(Aim of the task) Nothing should be output except the lines from the one containing "In which direction" through the one containing "Is the brown triangle horizontally", both ends included, each repeated exactly.

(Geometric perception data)

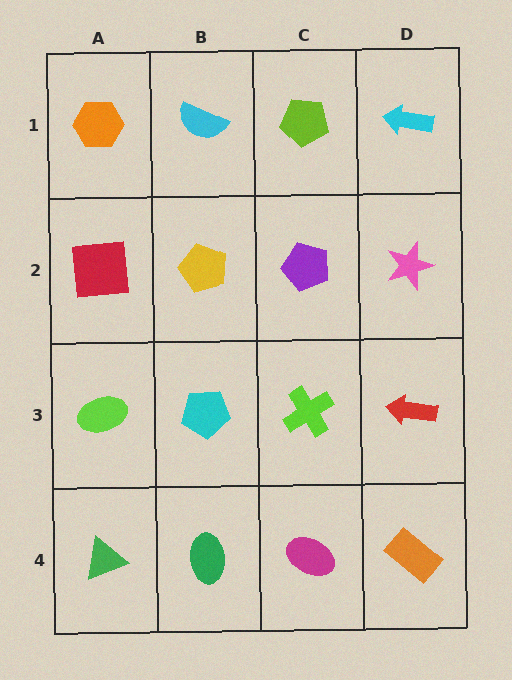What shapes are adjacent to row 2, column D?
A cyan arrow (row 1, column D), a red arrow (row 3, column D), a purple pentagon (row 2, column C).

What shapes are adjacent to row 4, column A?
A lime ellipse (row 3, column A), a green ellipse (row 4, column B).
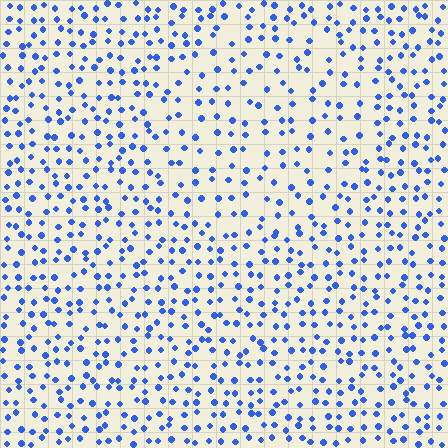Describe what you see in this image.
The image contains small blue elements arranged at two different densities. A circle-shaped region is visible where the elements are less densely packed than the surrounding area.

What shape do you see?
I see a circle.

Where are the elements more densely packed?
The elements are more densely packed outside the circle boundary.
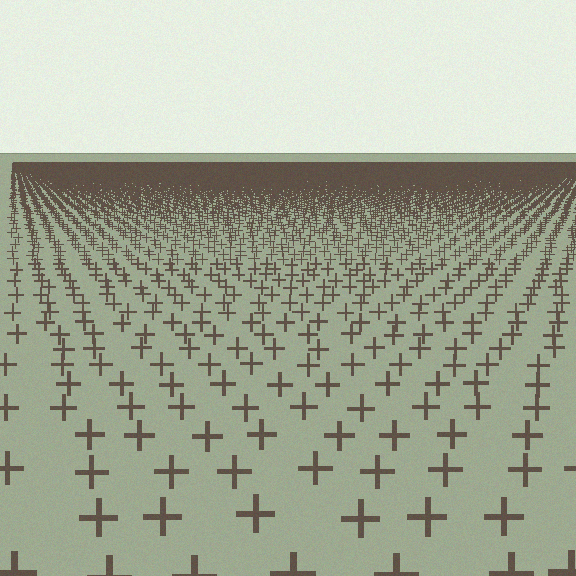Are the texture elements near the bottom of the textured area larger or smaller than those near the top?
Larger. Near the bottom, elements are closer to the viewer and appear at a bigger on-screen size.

==

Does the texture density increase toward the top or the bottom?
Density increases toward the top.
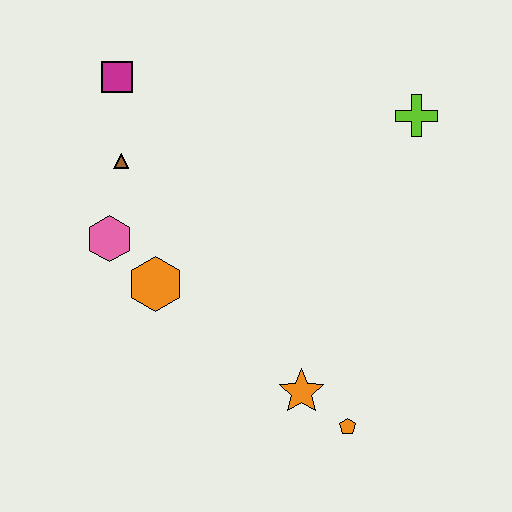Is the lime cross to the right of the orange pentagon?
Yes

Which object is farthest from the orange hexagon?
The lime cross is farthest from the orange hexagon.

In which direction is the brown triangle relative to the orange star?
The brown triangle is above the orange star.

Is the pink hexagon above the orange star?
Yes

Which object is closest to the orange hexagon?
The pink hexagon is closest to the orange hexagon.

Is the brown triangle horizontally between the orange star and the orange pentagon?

(Correct result)
In which direction is the brown triangle relative to the orange star?
The brown triangle is above the orange star.

Is the pink hexagon above the orange star?
Yes

Which object is closest to the orange hexagon?
The pink hexagon is closest to the orange hexagon.

Is the brown triangle horizontally between the orange star and the orange pentagon?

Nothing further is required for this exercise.